THE REQUEST
Copy out the data below as written; omit any images.

DATA ROWS
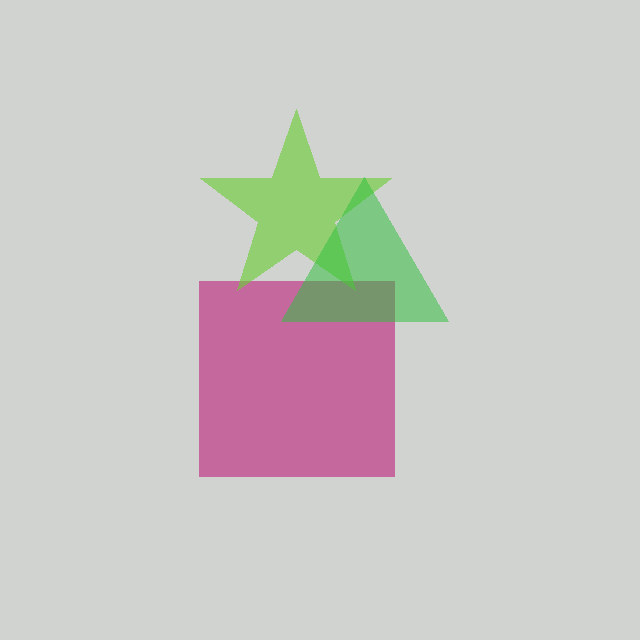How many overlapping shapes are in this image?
There are 3 overlapping shapes in the image.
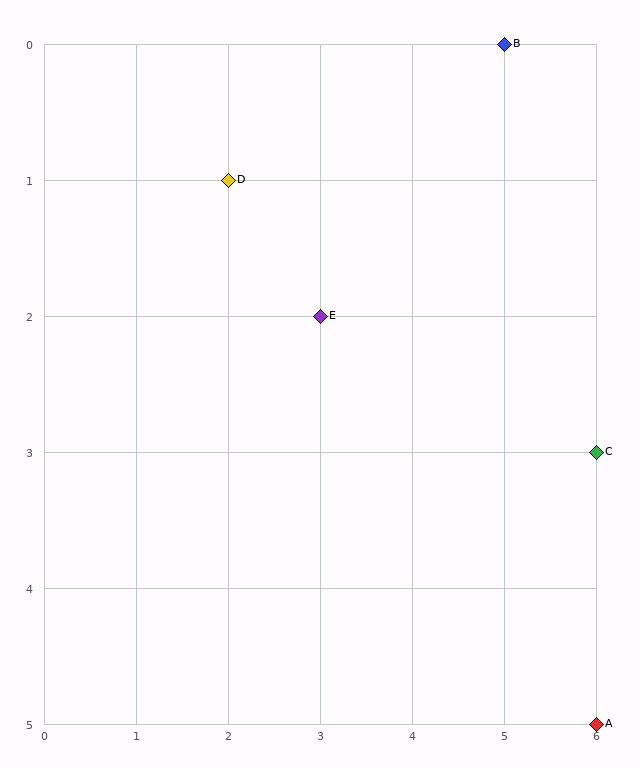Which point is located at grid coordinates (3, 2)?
Point E is at (3, 2).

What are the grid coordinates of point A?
Point A is at grid coordinates (6, 5).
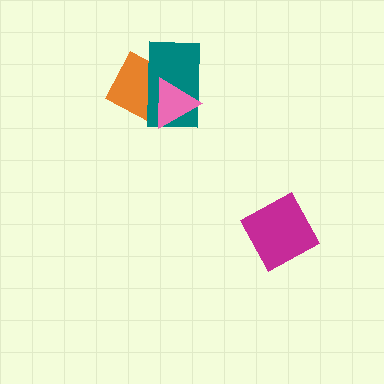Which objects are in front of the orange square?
2 objects cover part of the orange square: the teal rectangle and the pink triangle.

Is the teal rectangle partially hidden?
Yes, it is partially covered by another shape.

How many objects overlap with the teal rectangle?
2 objects overlap with the teal rectangle.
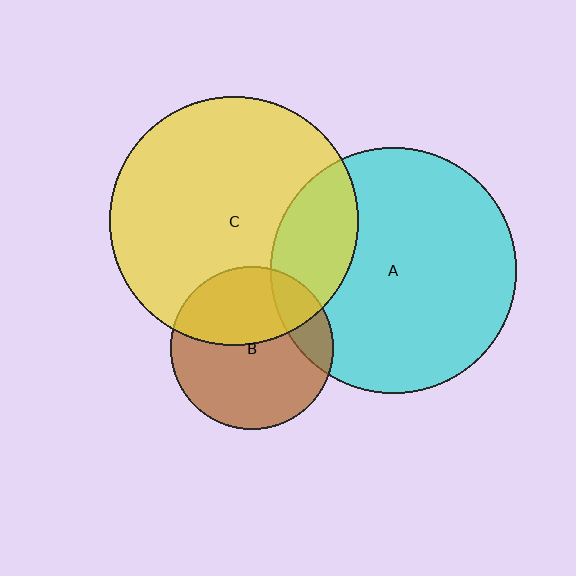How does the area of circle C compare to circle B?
Approximately 2.3 times.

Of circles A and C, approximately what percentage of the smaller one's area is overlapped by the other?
Approximately 20%.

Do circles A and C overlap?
Yes.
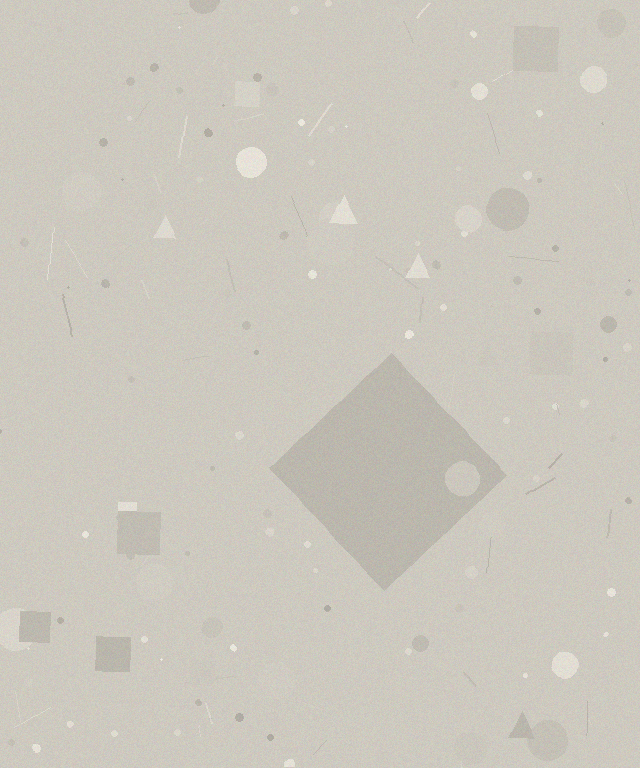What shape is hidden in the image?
A diamond is hidden in the image.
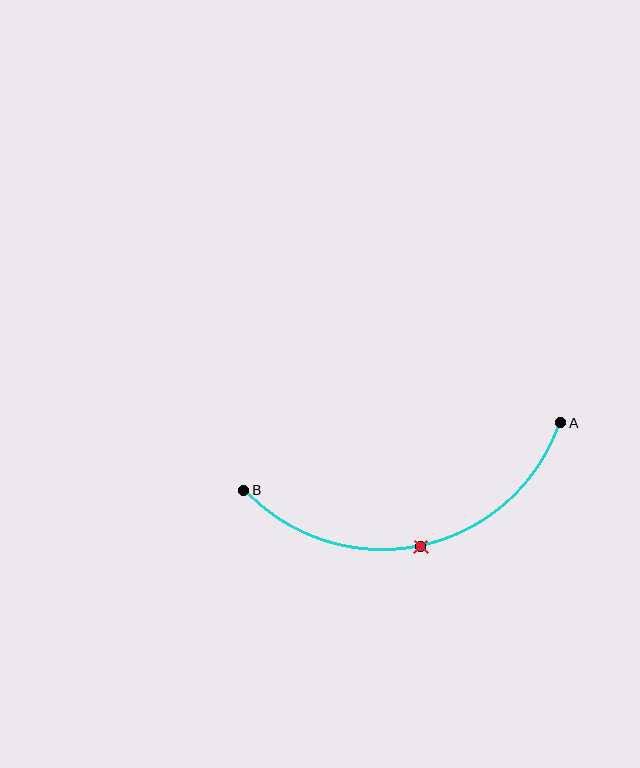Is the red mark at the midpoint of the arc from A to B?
Yes. The red mark lies on the arc at equal arc-length from both A and B — it is the arc midpoint.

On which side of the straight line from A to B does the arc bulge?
The arc bulges below the straight line connecting A and B.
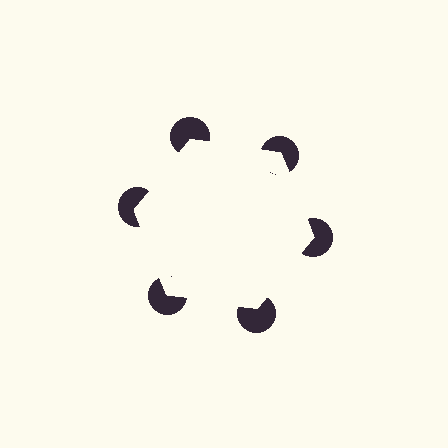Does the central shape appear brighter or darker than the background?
It typically appears slightly brighter than the background, even though no actual brightness change is drawn.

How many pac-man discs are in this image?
There are 6 — one at each vertex of the illusory hexagon.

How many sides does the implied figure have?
6 sides.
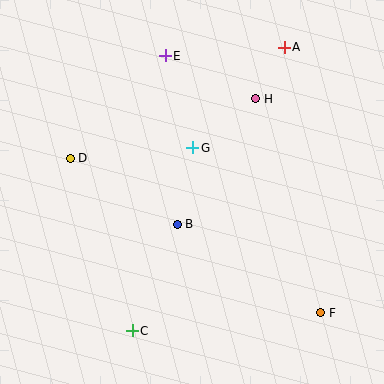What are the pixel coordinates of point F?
Point F is at (321, 313).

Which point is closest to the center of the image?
Point B at (177, 224) is closest to the center.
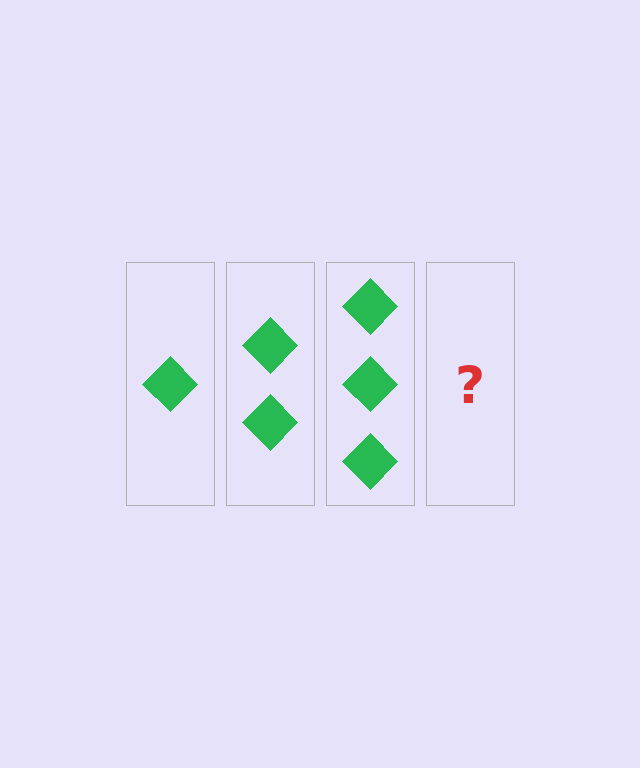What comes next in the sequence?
The next element should be 4 diamonds.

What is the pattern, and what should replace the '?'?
The pattern is that each step adds one more diamond. The '?' should be 4 diamonds.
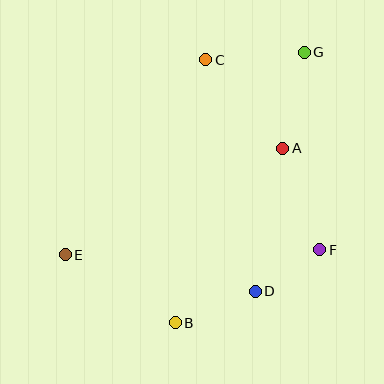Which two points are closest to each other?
Points D and F are closest to each other.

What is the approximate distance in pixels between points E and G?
The distance between E and G is approximately 313 pixels.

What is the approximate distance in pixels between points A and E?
The distance between A and E is approximately 242 pixels.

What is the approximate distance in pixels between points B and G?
The distance between B and G is approximately 300 pixels.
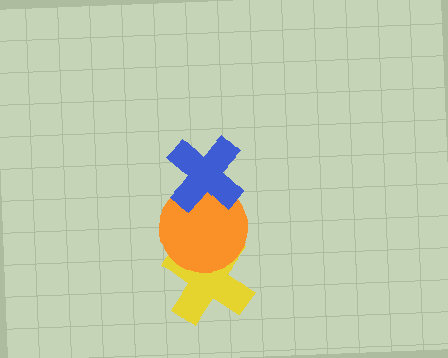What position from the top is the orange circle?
The orange circle is 2nd from the top.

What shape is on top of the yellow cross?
The orange circle is on top of the yellow cross.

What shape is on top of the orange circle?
The blue cross is on top of the orange circle.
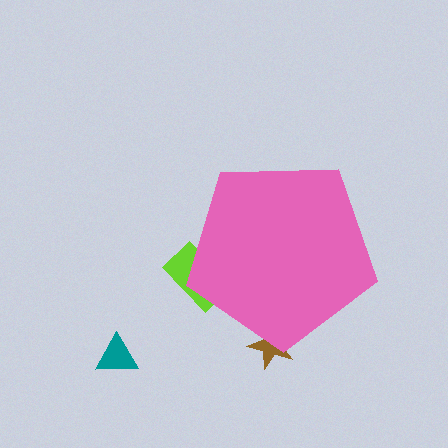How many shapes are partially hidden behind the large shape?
2 shapes are partially hidden.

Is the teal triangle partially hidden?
No, the teal triangle is fully visible.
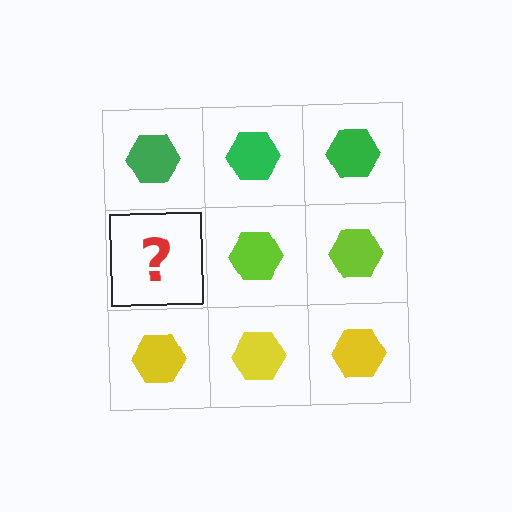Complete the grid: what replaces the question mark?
The question mark should be replaced with a lime hexagon.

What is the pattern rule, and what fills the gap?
The rule is that each row has a consistent color. The gap should be filled with a lime hexagon.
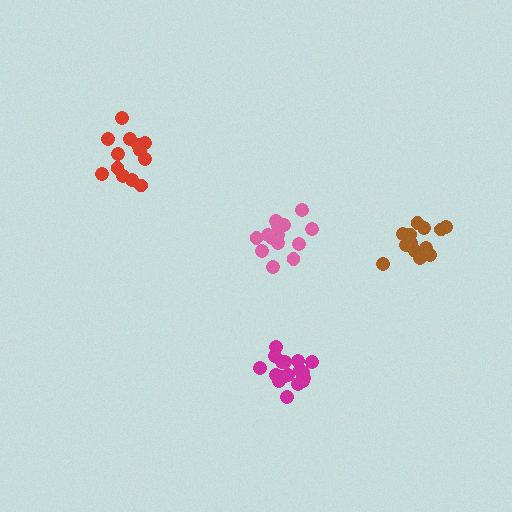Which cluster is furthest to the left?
The red cluster is leftmost.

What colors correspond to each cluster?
The clusters are colored: magenta, red, brown, pink.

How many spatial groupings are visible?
There are 4 spatial groupings.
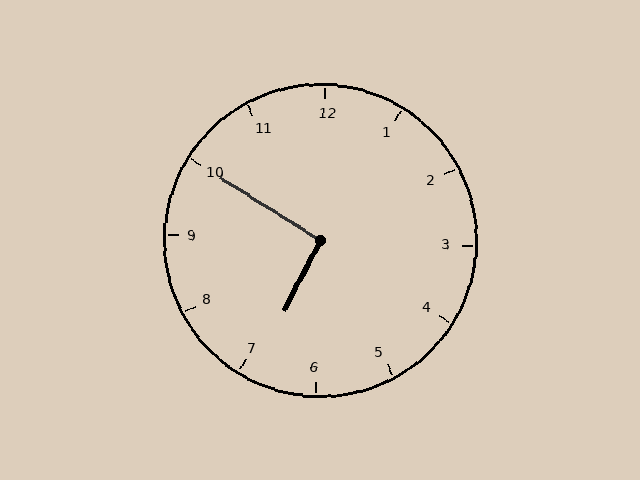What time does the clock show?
6:50.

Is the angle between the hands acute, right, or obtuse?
It is obtuse, close to a right angle.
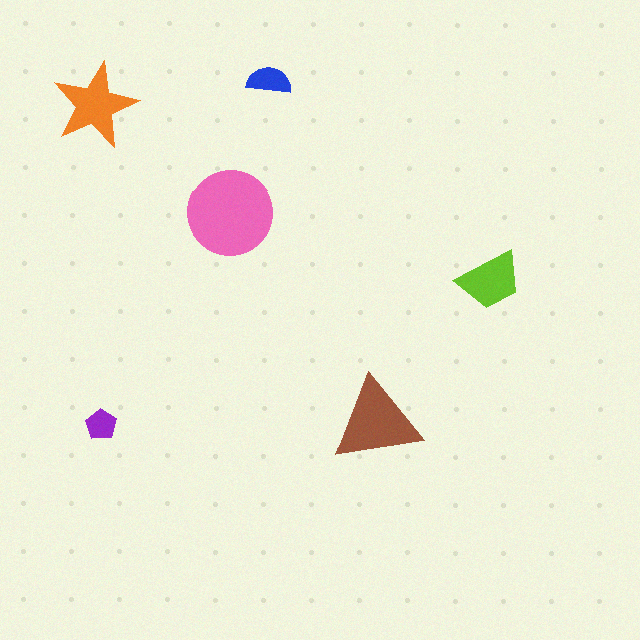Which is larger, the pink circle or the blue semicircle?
The pink circle.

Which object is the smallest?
The purple pentagon.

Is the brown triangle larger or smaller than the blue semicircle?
Larger.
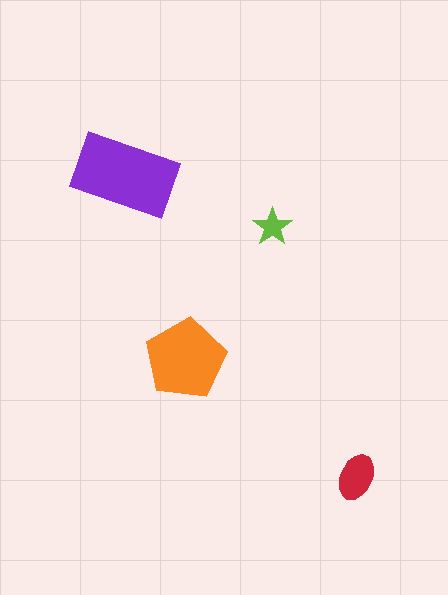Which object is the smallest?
The lime star.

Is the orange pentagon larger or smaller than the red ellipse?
Larger.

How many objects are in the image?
There are 4 objects in the image.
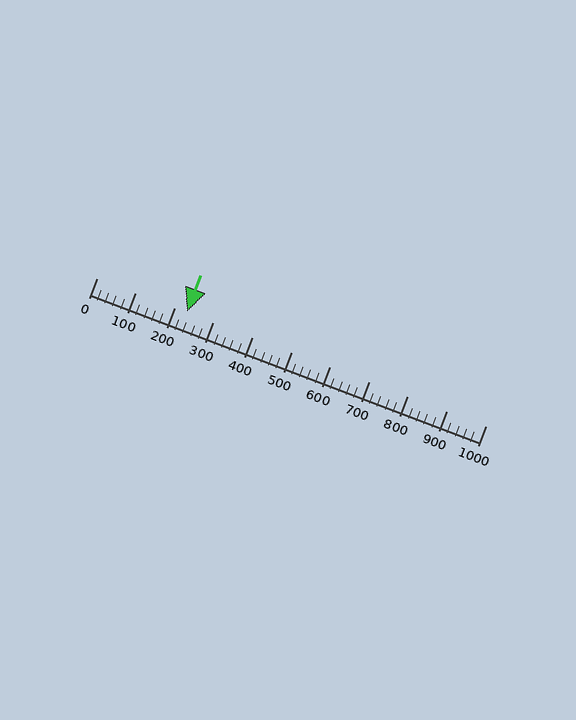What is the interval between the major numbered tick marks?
The major tick marks are spaced 100 units apart.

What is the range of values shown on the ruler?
The ruler shows values from 0 to 1000.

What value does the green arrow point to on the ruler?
The green arrow points to approximately 233.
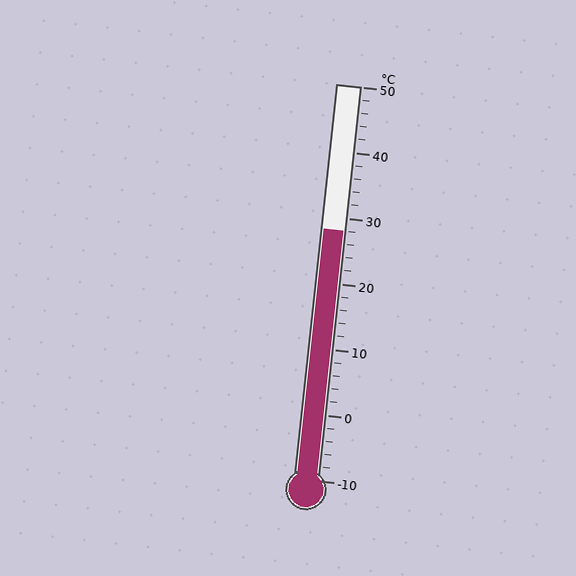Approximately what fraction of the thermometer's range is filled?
The thermometer is filled to approximately 65% of its range.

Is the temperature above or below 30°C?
The temperature is below 30°C.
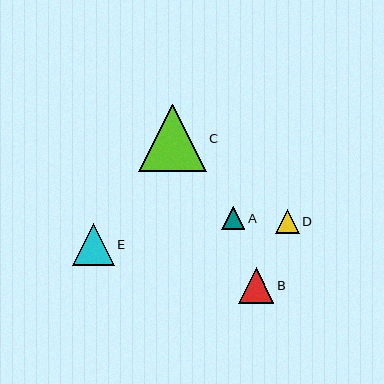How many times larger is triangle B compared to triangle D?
Triangle B is approximately 1.5 times the size of triangle D.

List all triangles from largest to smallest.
From largest to smallest: C, E, B, D, A.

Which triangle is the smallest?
Triangle A is the smallest with a size of approximately 23 pixels.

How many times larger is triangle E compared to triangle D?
Triangle E is approximately 1.8 times the size of triangle D.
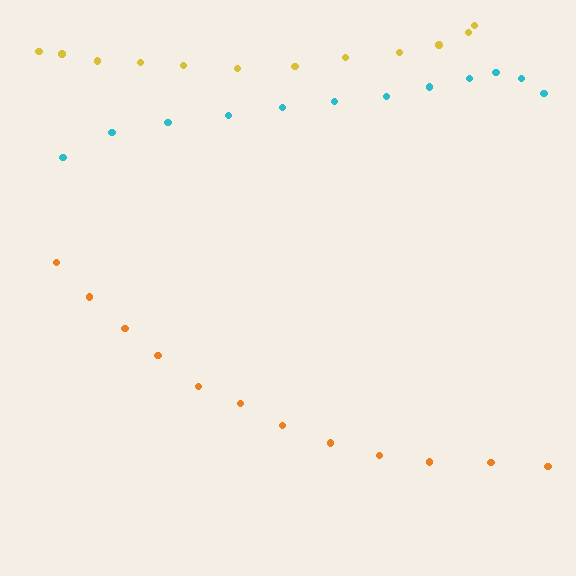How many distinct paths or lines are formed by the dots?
There are 3 distinct paths.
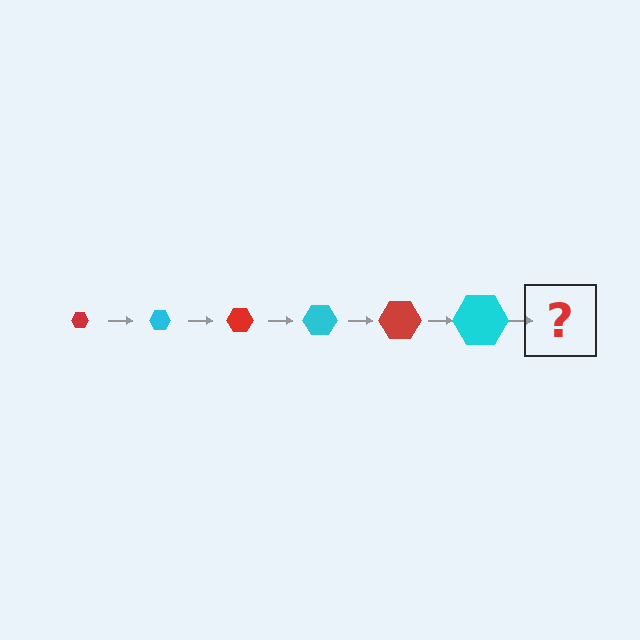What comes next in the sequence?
The next element should be a red hexagon, larger than the previous one.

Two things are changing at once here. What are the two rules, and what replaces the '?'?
The two rules are that the hexagon grows larger each step and the color cycles through red and cyan. The '?' should be a red hexagon, larger than the previous one.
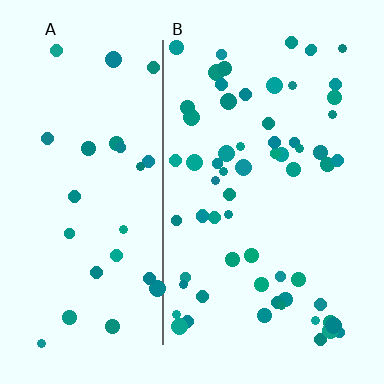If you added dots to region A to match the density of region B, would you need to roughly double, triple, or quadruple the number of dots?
Approximately double.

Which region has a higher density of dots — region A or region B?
B (the right).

RESPONSE
How many overlapping shapes are in this image?
There are 3 overlapping shapes in the image.
Which point is located at grid coordinates (3, 2)?
Point E is at (3, 2).

What are the grid coordinates of point A?
Point A is at grid coordinates (6, 5).
Which objects are in front of the orange square?
2 objects cover part of the orange square: the teal rectangle and the pink triangle.

Is the teal rectangle partially hidden?
Yes, it is partially covered by another shape.

How many objects overlap with the teal rectangle?
2 objects overlap with the teal rectangle.
How does the area of circle C compare to circle B?
Approximately 2.3 times.

Of circles A and C, approximately what percentage of the smaller one's area is overlapped by the other?
Approximately 20%.

Do circles A and C overlap?
Yes.
What shape is hidden in the image?
A diamond is hidden in the image.
Is the red mark at the midpoint of the arc from A to B?
Yes. The red mark lies on the arc at equal arc-length from both A and B — it is the arc midpoint.

On which side of the straight line from A to B does the arc bulge?
The arc bulges below the straight line connecting A and B.
Does the central shape appear brighter or darker than the background?
It typically appears slightly brighter than the background, even though no actual brightness change is drawn.

How many pac-man discs are in this image?
There are 6 — one at each vertex of the illusory hexagon.

How many sides does the implied figure have?
6 sides.
What are the pixel coordinates of point F?
Point F is at (321, 313).

Which point is closest to the center of the image?
Point B at (177, 224) is closest to the center.
What comes next in the sequence?
The next element should be 4 diamonds.

What is the pattern, and what should replace the '?'?
The pattern is that each step adds one more diamond. The '?' should be 4 diamonds.
Which two points are closest to each other?
Points D and F are closest to each other.

What is the approximate distance in pixels between points E and G?
The distance between E and G is approximately 313 pixels.

What is the approximate distance in pixels between points A and E?
The distance between A and E is approximately 242 pixels.

What is the approximate distance in pixels between points B and G?
The distance between B and G is approximately 300 pixels.
What position from the top is the orange circle?
The orange circle is 2nd from the top.

What shape is on top of the yellow cross?
The orange circle is on top of the yellow cross.

What shape is on top of the orange circle?
The blue cross is on top of the orange circle.
How many shapes are partially hidden behind the large shape?
2 shapes are partially hidden.

Is the teal triangle partially hidden?
No, the teal triangle is fully visible.
Complete the grid: what replaces the question mark?
The question mark should be replaced with a lime hexagon.

What is the pattern rule, and what fills the gap?
The rule is that each row has a consistent color. The gap should be filled with a lime hexagon.
Which cluster is furthest to the left?
The red cluster is leftmost.

What colors correspond to each cluster?
The clusters are colored: magenta, red, brown, pink.

How many spatial groupings are visible?
There are 4 spatial groupings.
What time does the clock show?
6:50.

Is the angle between the hands acute, right, or obtuse?
It is obtuse, close to a right angle.
Which is larger, the pink circle or the blue semicircle?
The pink circle.

Which object is the smallest?
The purple pentagon.

Is the brown triangle larger or smaller than the blue semicircle?
Larger.
Which object is the smallest?
The lime star.

Is the orange pentagon larger or smaller than the red ellipse?
Larger.

How many objects are in the image?
There are 4 objects in the image.
What is the interval between the major numbered tick marks?
The major tick marks are spaced 100 units apart.

What is the range of values shown on the ruler?
The ruler shows values from 0 to 1000.

What value does the green arrow point to on the ruler?
The green arrow points to approximately 233.
Approximately what fraction of the thermometer's range is filled?
The thermometer is filled to approximately 65% of its range.

Is the temperature above or below 30°C?
The temperature is below 30°C.
How many times larger is triangle B compared to triangle D?
Triangle B is approximately 1.5 times the size of triangle D.

List all triangles from largest to smallest.
From largest to smallest: C, E, B, D, A.

Which triangle is the smallest?
Triangle A is the smallest with a size of approximately 23 pixels.

How many times larger is triangle E compared to triangle D?
Triangle E is approximately 1.8 times the size of triangle D.
How many distinct paths or lines are formed by the dots?
There are 3 distinct paths.
What comes next in the sequence?
The next element should be a red hexagon, larger than the previous one.

Two things are changing at once here. What are the two rules, and what replaces the '?'?
The two rules are that the hexagon grows larger each step and the color cycles through red and cyan. The '?' should be a red hexagon, larger than the previous one.
If you added dots to region A to match the density of region B, would you need to roughly double, triple, or quadruple the number of dots?
Approximately double.

Which region has a higher density of dots — region A or region B?
B (the right).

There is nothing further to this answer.